··· RECORDS SUPPLIED ···

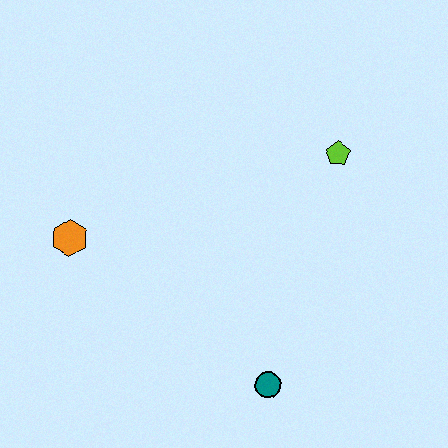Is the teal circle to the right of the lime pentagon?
No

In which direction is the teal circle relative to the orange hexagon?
The teal circle is to the right of the orange hexagon.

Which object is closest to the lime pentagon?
The teal circle is closest to the lime pentagon.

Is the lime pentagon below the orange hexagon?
No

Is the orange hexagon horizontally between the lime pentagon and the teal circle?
No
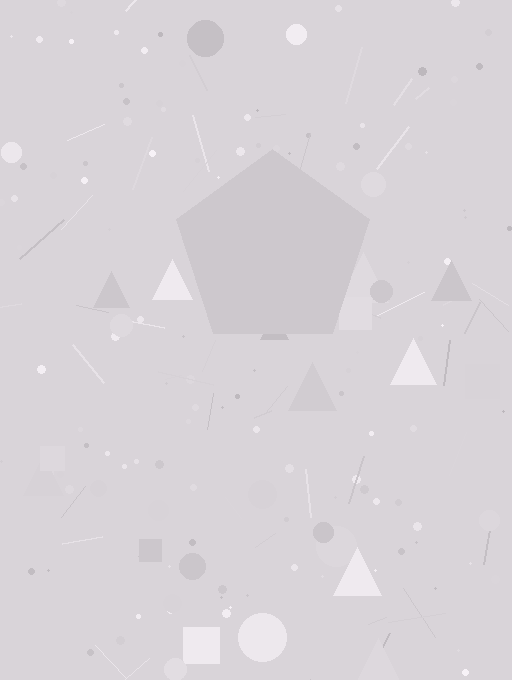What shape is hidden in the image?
A pentagon is hidden in the image.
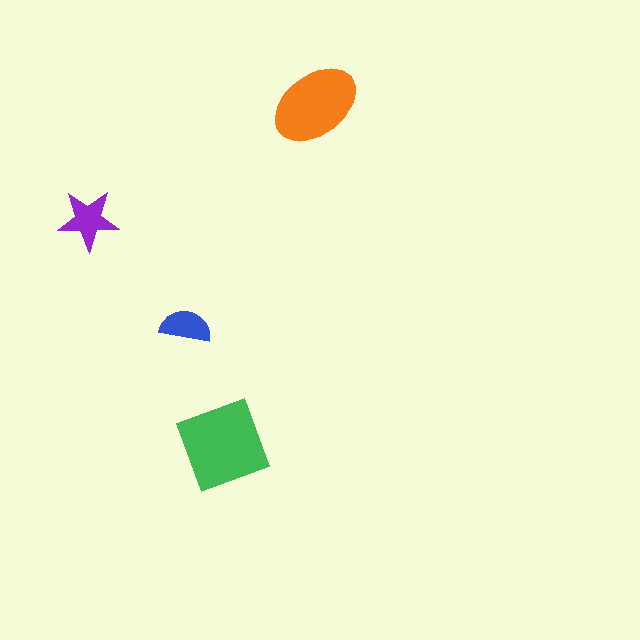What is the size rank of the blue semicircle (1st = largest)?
4th.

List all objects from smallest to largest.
The blue semicircle, the purple star, the orange ellipse, the green diamond.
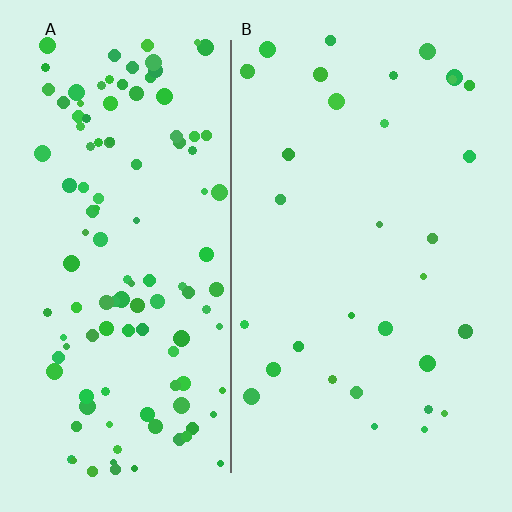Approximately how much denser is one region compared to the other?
Approximately 3.7× — region A over region B.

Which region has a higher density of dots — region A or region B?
A (the left).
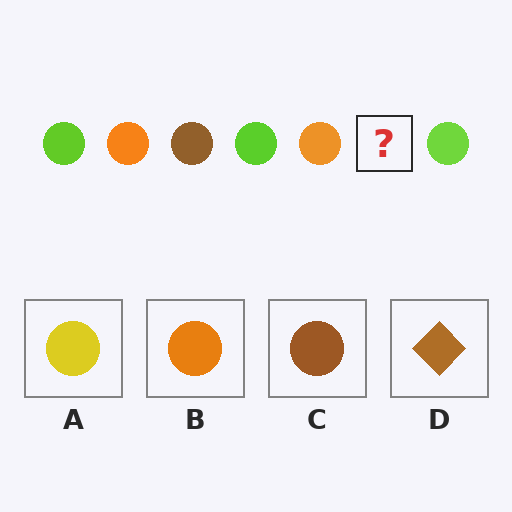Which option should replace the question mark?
Option C.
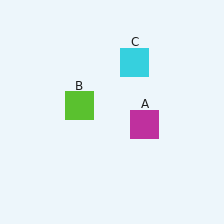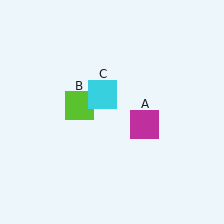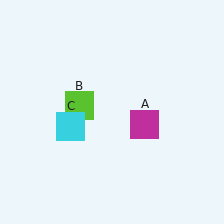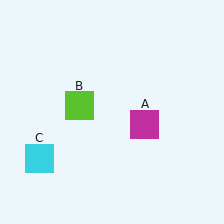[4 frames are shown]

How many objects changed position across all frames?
1 object changed position: cyan square (object C).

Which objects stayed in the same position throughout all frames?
Magenta square (object A) and lime square (object B) remained stationary.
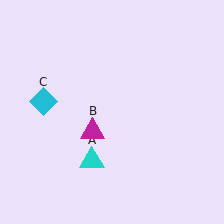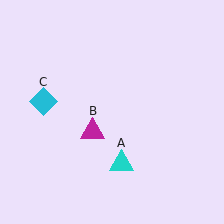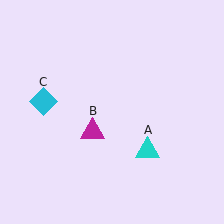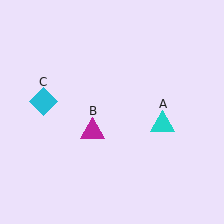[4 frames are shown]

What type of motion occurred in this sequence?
The cyan triangle (object A) rotated counterclockwise around the center of the scene.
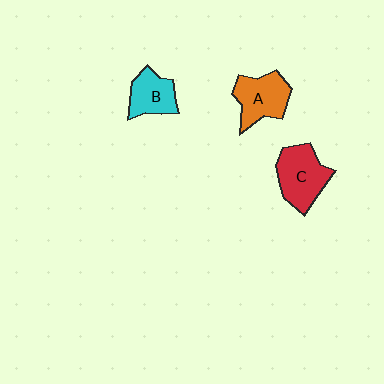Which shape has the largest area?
Shape C (red).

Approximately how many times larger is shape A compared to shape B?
Approximately 1.3 times.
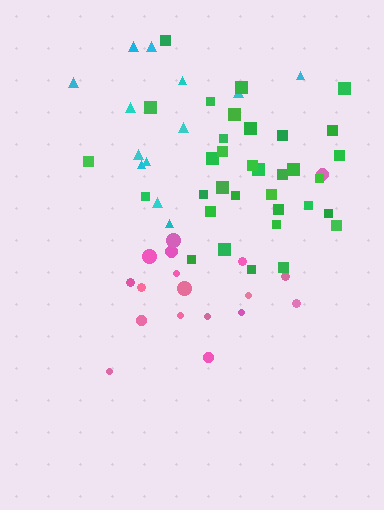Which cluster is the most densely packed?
Green.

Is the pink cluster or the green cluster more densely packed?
Green.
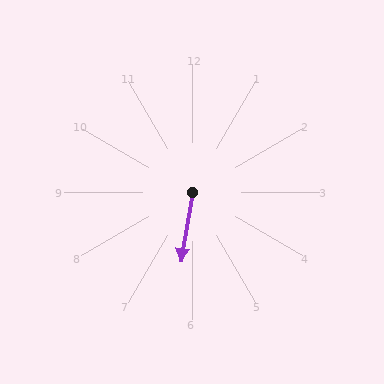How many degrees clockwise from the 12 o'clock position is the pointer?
Approximately 190 degrees.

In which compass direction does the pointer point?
South.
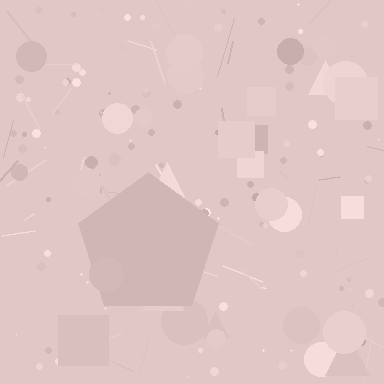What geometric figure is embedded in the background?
A pentagon is embedded in the background.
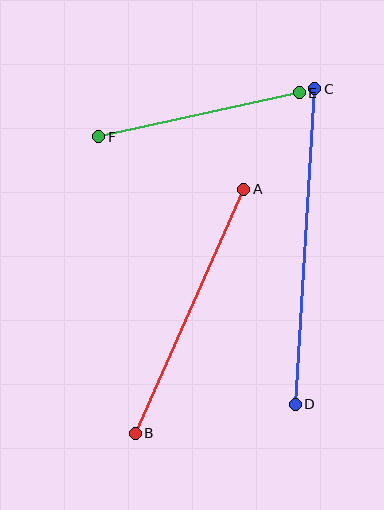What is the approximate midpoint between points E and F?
The midpoint is at approximately (199, 115) pixels.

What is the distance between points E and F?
The distance is approximately 205 pixels.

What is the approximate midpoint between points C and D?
The midpoint is at approximately (305, 246) pixels.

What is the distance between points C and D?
The distance is approximately 316 pixels.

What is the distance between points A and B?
The distance is approximately 267 pixels.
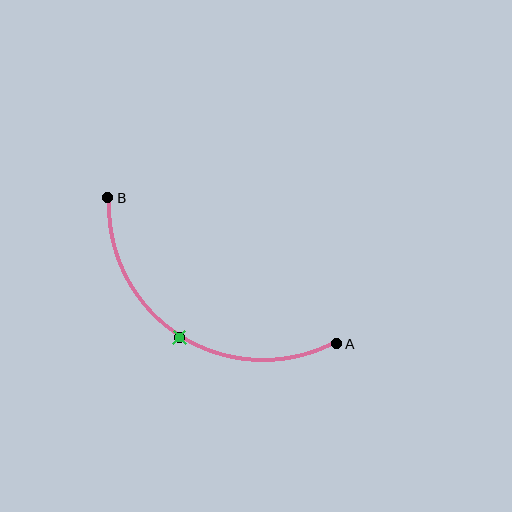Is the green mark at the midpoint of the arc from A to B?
Yes. The green mark lies on the arc at equal arc-length from both A and B — it is the arc midpoint.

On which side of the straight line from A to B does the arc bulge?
The arc bulges below the straight line connecting A and B.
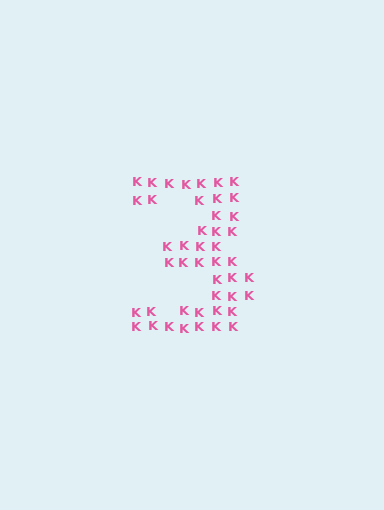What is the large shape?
The large shape is the digit 3.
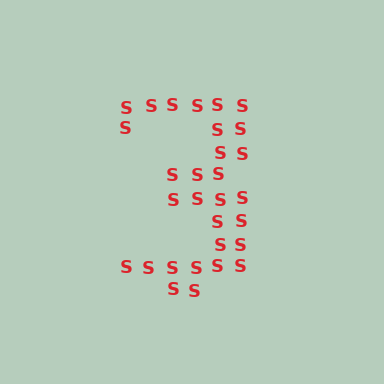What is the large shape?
The large shape is the digit 3.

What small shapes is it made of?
It is made of small letter S's.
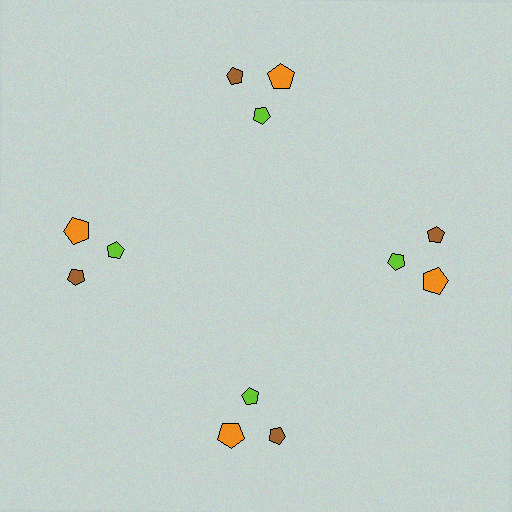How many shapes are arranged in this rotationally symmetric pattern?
There are 12 shapes, arranged in 4 groups of 3.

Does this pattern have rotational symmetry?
Yes, this pattern has 4-fold rotational symmetry. It looks the same after rotating 90 degrees around the center.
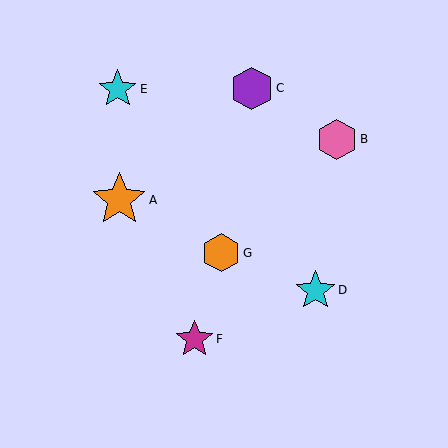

···

PROBLEM TO WORK ON:
The records above must be transcribed exactly. Pictures are left out of the copy.

RESULT FOR THIS TASK:
Is the teal circle to the right of the lime pentagon?
No

In which direction is the teal circle relative to the orange hexagon?
The teal circle is to the right of the orange hexagon.

Which object is closest to the lime pentagon?
The teal circle is closest to the lime pentagon.

Is the lime pentagon below the orange hexagon?
No

Is the orange hexagon horizontally between the lime pentagon and the teal circle?
No
What shape is hidden in the image?
A pentagon is hidden in the image.
What is the size rank of the blue semicircle (1st = largest)?
4th.

List all objects from smallest to largest.
The blue semicircle, the purple star, the orange ellipse, the green diamond.
Approximately how much denser is one region compared to the other?
Approximately 3.7× — region A over region B.

Which region has a higher density of dots — region A or region B?
A (the left).
Which option should replace the question mark?
Option C.
[4 frames are shown]

How many objects changed position across all frames?
1 object changed position: cyan square (object C).

Which objects stayed in the same position throughout all frames?
Magenta square (object A) and lime square (object B) remained stationary.
[4 frames are shown]

What type of motion occurred in this sequence?
The cyan triangle (object A) rotated counterclockwise around the center of the scene.
Which shape has the largest area?
Shape C (red).

Approximately how many times larger is shape A compared to shape B?
Approximately 1.3 times.
Which cluster is the most densely packed?
Green.

Is the pink cluster or the green cluster more densely packed?
Green.
How many degrees clockwise from the 12 o'clock position is the pointer?
Approximately 190 degrees.

In which compass direction does the pointer point?
South.
What geometric figure is embedded in the background?
A pentagon is embedded in the background.
What is the approximate midpoint between points E and F?
The midpoint is at approximately (199, 115) pixels.

What is the distance between points E and F?
The distance is approximately 205 pixels.

What is the approximate midpoint between points C and D?
The midpoint is at approximately (305, 246) pixels.

What is the distance between points C and D?
The distance is approximately 316 pixels.

What is the distance between points A and B?
The distance is approximately 267 pixels.
Is the green mark at the midpoint of the arc from A to B?
Yes. The green mark lies on the arc at equal arc-length from both A and B — it is the arc midpoint.

On which side of the straight line from A to B does the arc bulge?
The arc bulges below the straight line connecting A and B.
What is the large shape?
The large shape is the digit 3.
What is the large shape?
The large shape is the digit 3.

What small shapes is it made of?
It is made of small letter S's.
How many shapes are arranged in this rotationally symmetric pattern?
There are 12 shapes, arranged in 4 groups of 3.

Does this pattern have rotational symmetry?
Yes, this pattern has 4-fold rotational symmetry. It looks the same after rotating 90 degrees around the center.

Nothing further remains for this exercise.